** WORK REQUIRED **
Starting from the line containing "Which pair of", give again every line through the end of the entries, word for word. Pictures stay out of the copy.

(Simple shape dataset records)
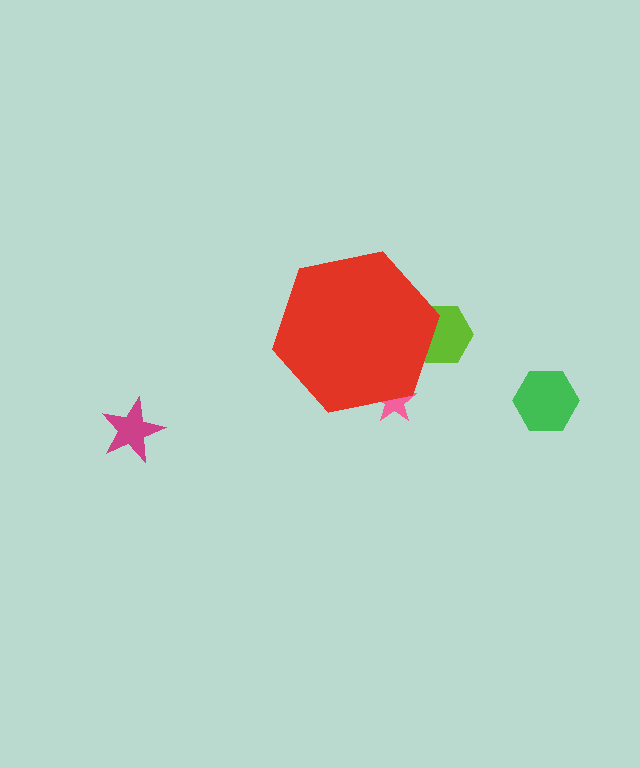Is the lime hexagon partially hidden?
Yes, the lime hexagon is partially hidden behind the red hexagon.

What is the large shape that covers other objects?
A red hexagon.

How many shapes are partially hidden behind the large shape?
2 shapes are partially hidden.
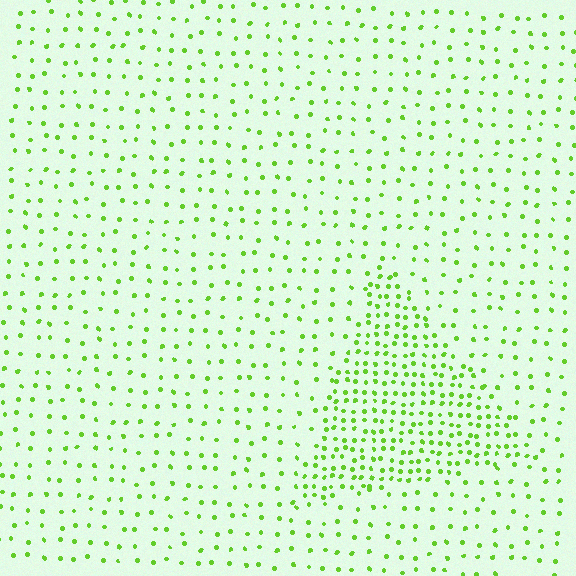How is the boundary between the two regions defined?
The boundary is defined by a change in element density (approximately 2.6x ratio). All elements are the same color, size, and shape.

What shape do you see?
I see a triangle.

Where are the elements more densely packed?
The elements are more densely packed inside the triangle boundary.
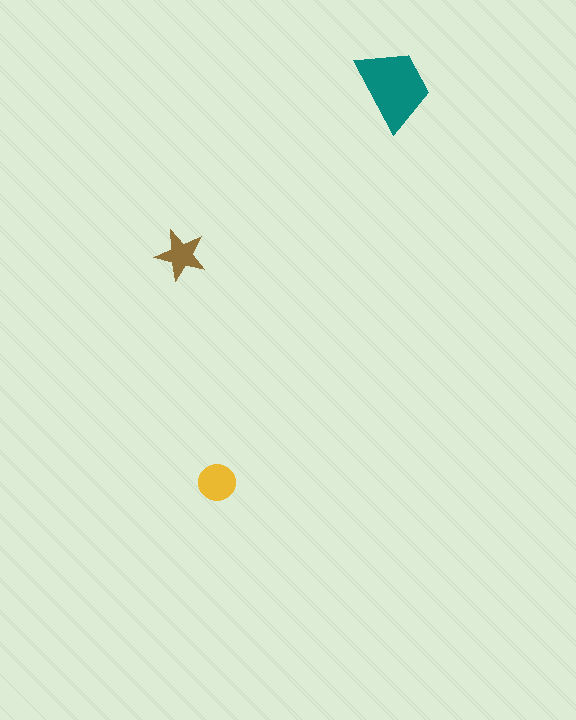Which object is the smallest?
The brown star.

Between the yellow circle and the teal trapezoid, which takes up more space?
The teal trapezoid.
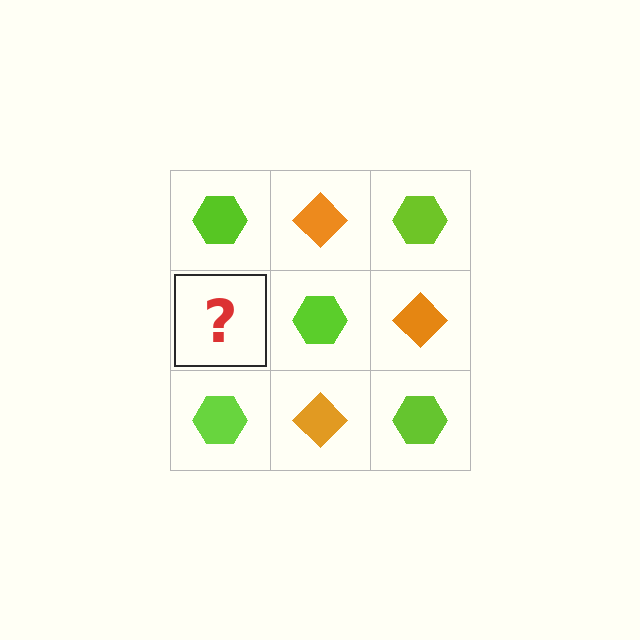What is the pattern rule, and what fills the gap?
The rule is that it alternates lime hexagon and orange diamond in a checkerboard pattern. The gap should be filled with an orange diamond.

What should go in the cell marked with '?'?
The missing cell should contain an orange diamond.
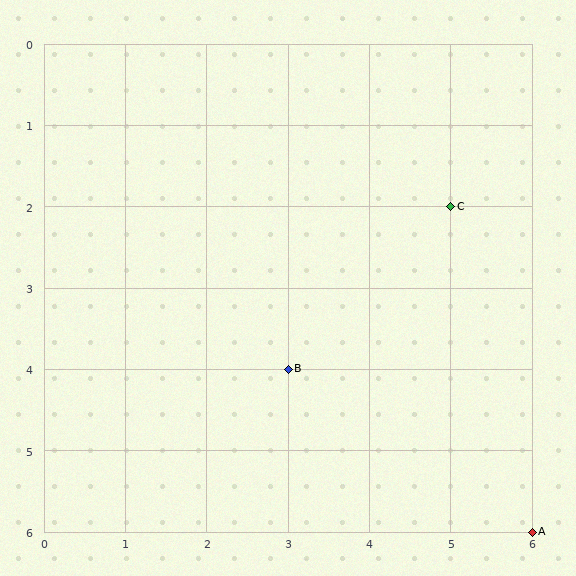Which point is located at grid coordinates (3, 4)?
Point B is at (3, 4).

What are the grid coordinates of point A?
Point A is at grid coordinates (6, 6).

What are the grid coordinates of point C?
Point C is at grid coordinates (5, 2).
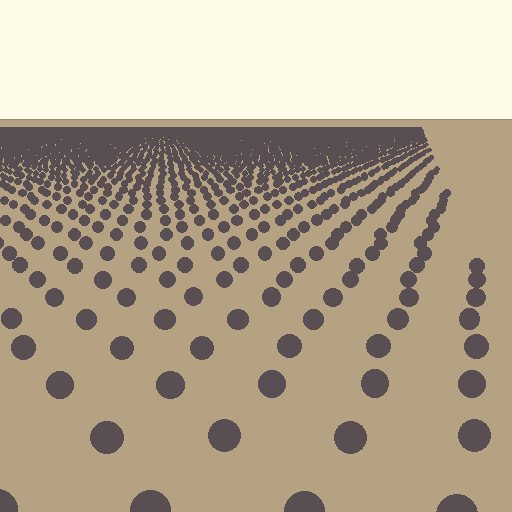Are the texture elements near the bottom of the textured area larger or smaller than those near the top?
Larger. Near the bottom, elements are closer to the viewer and appear at a bigger on-screen size.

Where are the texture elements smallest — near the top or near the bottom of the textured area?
Near the top.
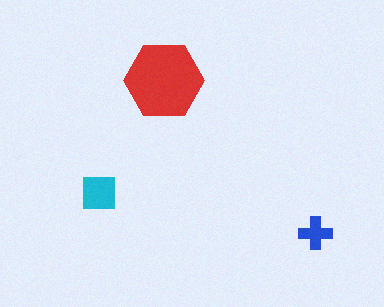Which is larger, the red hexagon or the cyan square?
The red hexagon.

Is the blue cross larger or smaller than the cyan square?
Smaller.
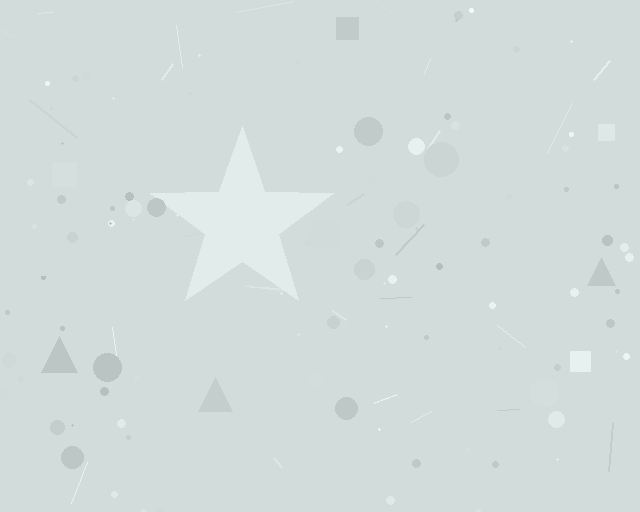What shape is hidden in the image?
A star is hidden in the image.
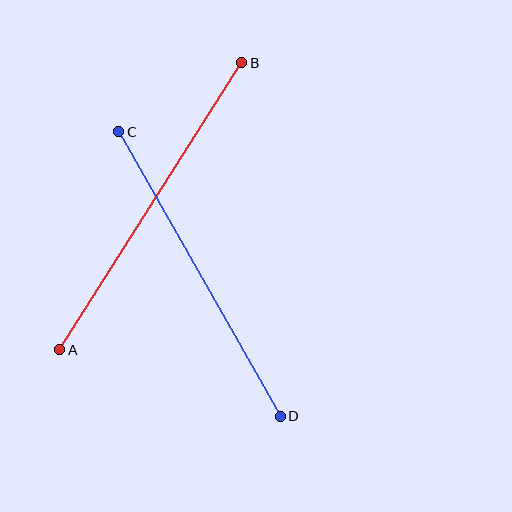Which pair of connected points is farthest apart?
Points A and B are farthest apart.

** COMPLETE ANSWER **
Which pair of connected points is farthest apart?
Points A and B are farthest apart.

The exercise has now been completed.